Records provided:
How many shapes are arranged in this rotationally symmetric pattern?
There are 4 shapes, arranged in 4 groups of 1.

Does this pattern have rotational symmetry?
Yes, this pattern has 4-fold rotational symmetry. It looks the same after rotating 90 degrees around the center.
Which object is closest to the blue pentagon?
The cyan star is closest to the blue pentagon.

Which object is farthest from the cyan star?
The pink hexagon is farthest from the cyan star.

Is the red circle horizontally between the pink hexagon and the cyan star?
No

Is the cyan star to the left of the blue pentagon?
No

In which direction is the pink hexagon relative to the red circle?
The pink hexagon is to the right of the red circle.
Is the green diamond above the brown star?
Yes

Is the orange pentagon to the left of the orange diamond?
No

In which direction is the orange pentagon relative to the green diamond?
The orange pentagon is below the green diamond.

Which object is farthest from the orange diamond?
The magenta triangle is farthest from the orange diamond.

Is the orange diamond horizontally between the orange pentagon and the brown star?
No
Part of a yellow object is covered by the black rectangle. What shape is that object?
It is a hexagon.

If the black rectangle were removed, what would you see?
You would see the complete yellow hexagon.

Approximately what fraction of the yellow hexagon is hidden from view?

---

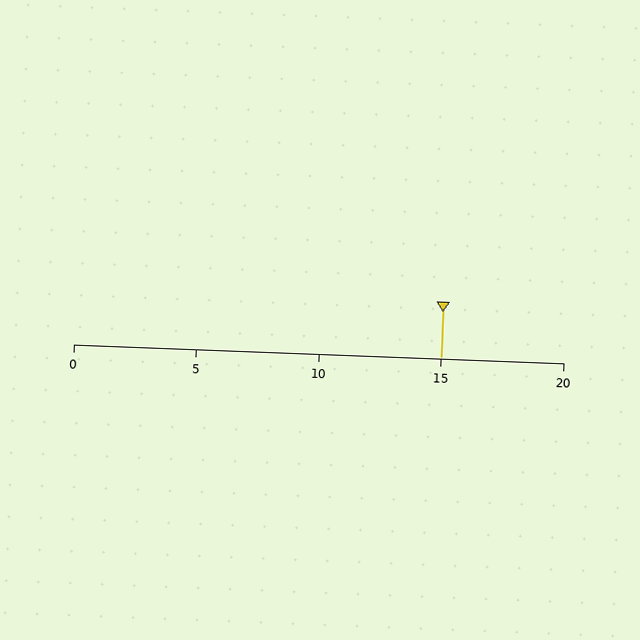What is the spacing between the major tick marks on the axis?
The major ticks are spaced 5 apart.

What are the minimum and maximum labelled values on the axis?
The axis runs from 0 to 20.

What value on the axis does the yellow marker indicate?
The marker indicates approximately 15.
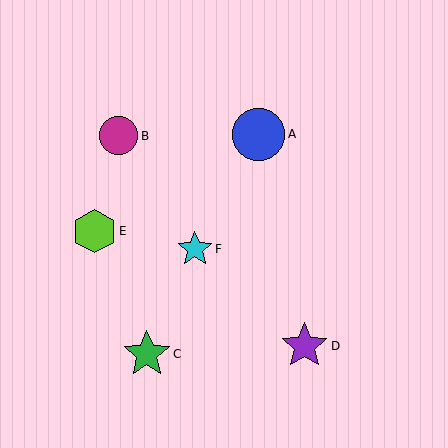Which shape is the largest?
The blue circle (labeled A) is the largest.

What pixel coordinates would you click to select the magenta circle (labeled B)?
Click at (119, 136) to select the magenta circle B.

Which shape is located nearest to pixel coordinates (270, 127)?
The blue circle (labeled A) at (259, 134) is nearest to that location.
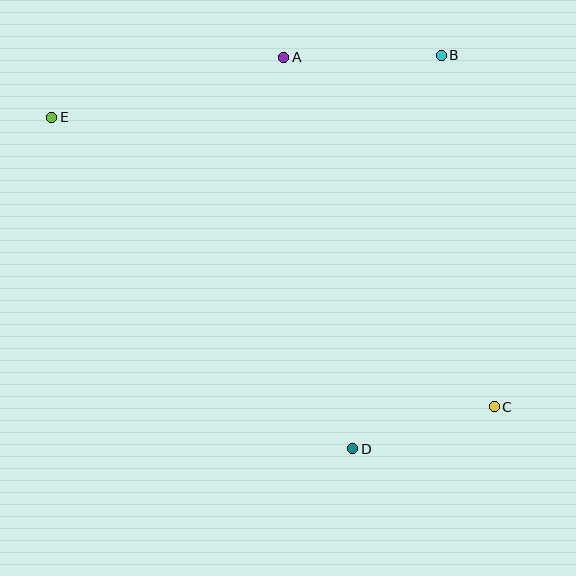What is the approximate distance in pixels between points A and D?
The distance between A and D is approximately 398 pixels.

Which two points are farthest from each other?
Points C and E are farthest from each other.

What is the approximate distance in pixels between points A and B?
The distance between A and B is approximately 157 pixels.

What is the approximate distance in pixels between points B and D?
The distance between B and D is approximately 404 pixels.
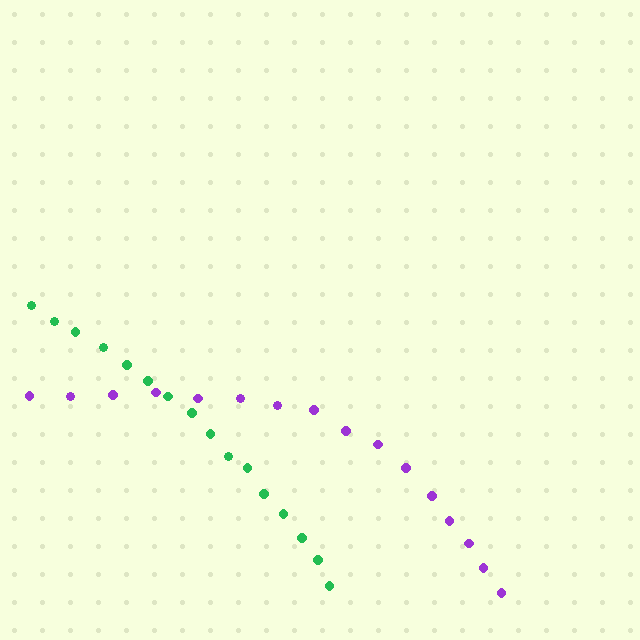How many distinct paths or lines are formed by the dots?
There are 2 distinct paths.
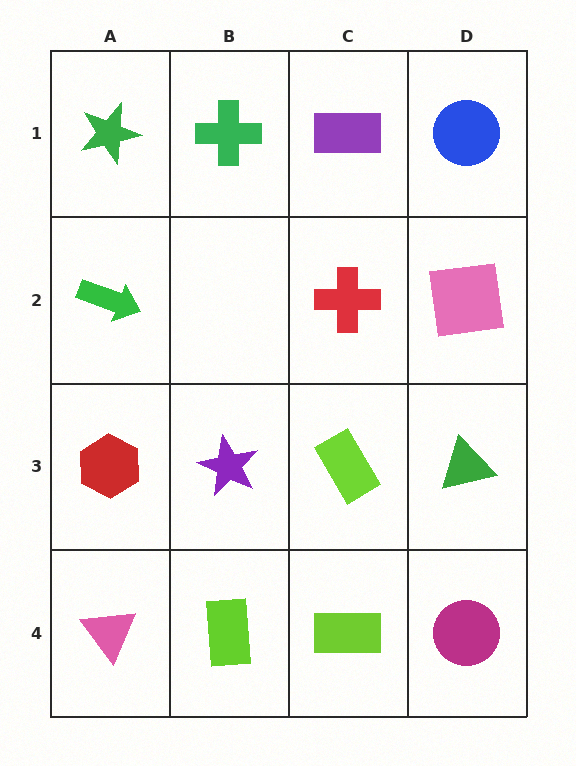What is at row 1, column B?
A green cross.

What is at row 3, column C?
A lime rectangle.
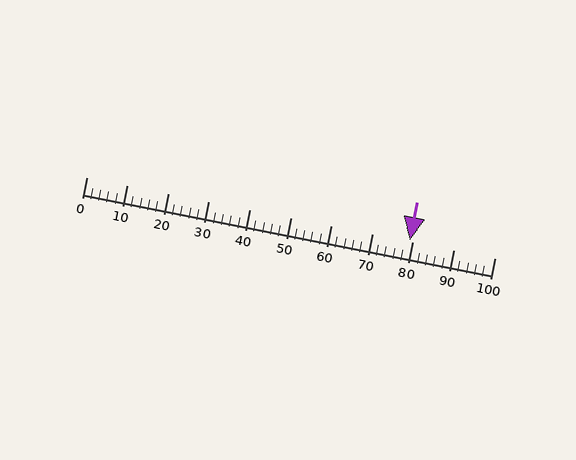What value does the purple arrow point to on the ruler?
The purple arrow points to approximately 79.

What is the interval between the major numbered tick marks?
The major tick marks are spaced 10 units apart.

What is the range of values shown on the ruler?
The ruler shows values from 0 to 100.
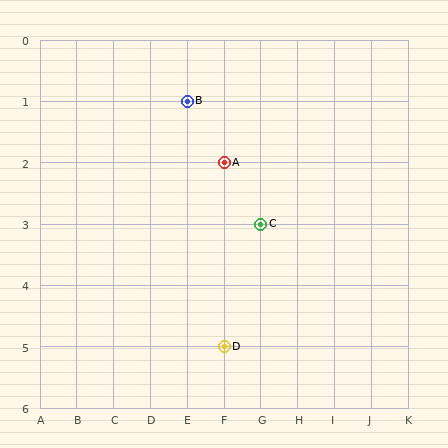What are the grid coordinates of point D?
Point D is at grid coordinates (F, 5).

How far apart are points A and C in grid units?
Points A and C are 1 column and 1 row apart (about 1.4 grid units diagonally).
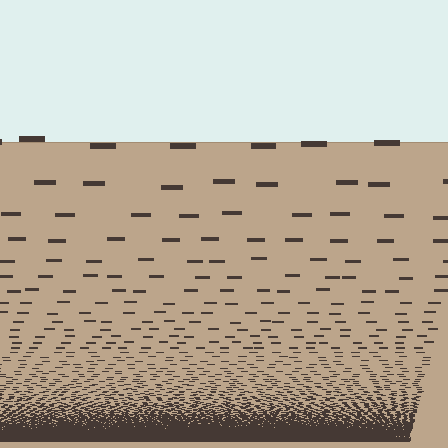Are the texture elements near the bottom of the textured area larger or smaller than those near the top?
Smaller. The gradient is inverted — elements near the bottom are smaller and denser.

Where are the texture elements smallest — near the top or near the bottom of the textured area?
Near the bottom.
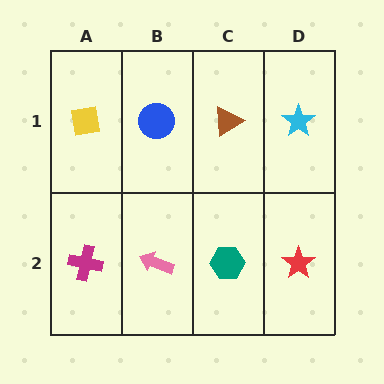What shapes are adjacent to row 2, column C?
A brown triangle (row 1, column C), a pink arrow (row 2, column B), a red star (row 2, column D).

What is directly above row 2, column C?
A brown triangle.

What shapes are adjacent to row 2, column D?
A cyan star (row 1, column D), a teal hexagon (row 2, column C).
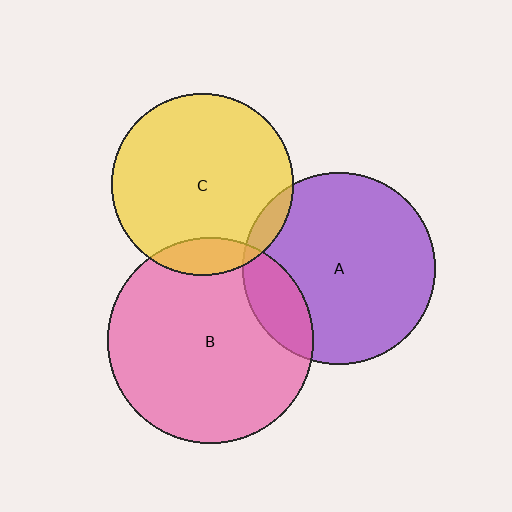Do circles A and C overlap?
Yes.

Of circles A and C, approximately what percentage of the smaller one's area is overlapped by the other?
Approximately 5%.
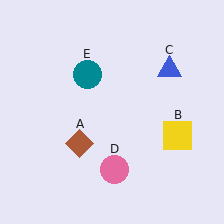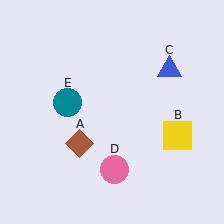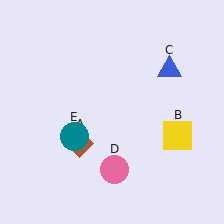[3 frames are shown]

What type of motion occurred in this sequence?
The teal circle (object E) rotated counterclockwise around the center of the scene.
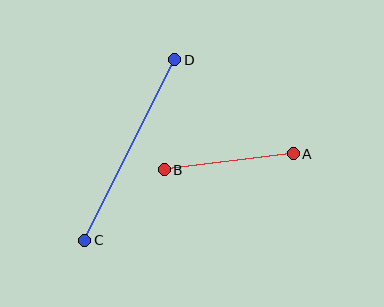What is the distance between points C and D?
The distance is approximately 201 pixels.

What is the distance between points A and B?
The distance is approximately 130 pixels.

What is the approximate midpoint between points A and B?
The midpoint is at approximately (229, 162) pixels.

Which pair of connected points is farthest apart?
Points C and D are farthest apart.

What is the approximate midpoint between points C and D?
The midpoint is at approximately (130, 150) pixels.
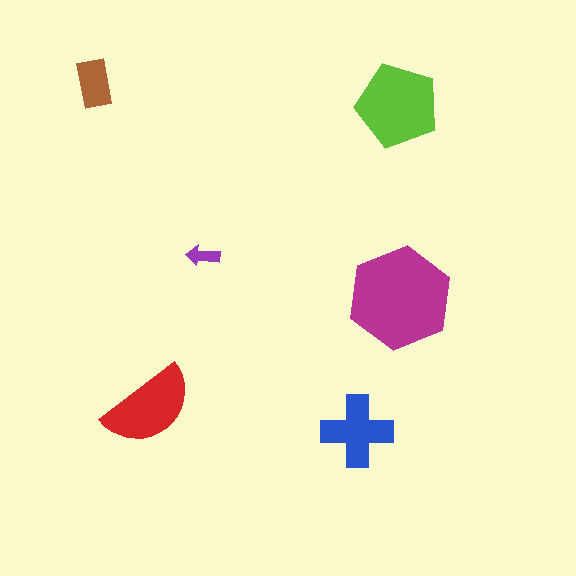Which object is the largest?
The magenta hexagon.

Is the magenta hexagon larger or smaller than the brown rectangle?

Your goal:
Copy out only the lines from the one containing "What is the approximate midpoint between points A" through the one containing "Is the magenta", exactly, with both ends. Any picture is left out.

Task solution:
What is the approximate midpoint between points A and B?
The midpoint is at approximately (229, 162) pixels.

Which pair of connected points is farthest apart?
Points C and D are farthest apart.

What is the approximate midpoint between points C and D?
The midpoint is at approximately (130, 150) pixels.
Which object is the largest?
The magenta hexagon.

Is the magenta hexagon larger or smaller than the brown rectangle?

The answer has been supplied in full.